START Records shown

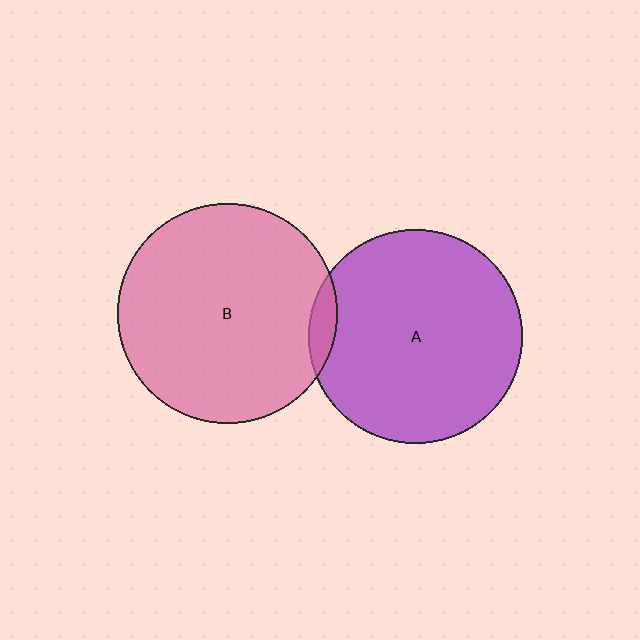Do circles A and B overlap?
Yes.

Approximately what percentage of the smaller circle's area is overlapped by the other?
Approximately 5%.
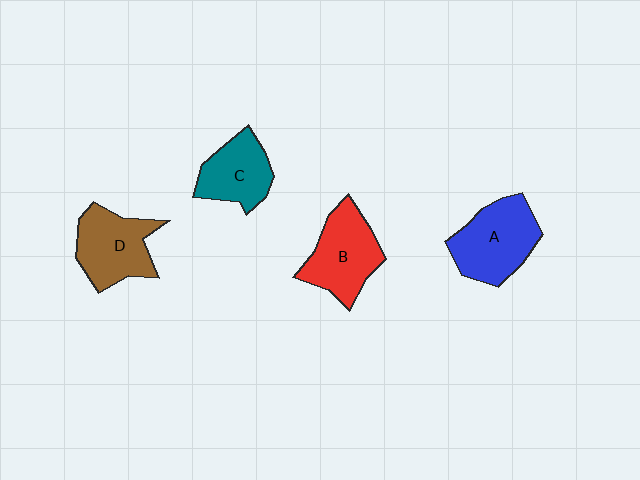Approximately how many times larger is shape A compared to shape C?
Approximately 1.3 times.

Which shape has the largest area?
Shape A (blue).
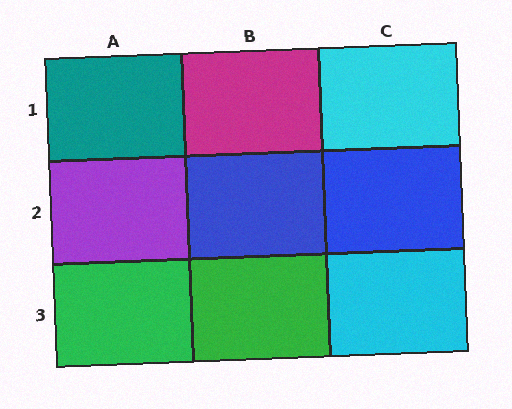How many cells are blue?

END Records shown

_Exercise brief_.
Copy out all the data above exactly, minus the images.

_Solution for this problem_.
Do circles A and B overlap?
Yes.

Approximately what percentage of the smaller circle's area is overlapped by the other?
Approximately 5%.
Approximately how many times larger is shape A compared to shape C?
Approximately 1.3 times.

Which shape has the largest area?
Shape A (blue).
How many cells are blue?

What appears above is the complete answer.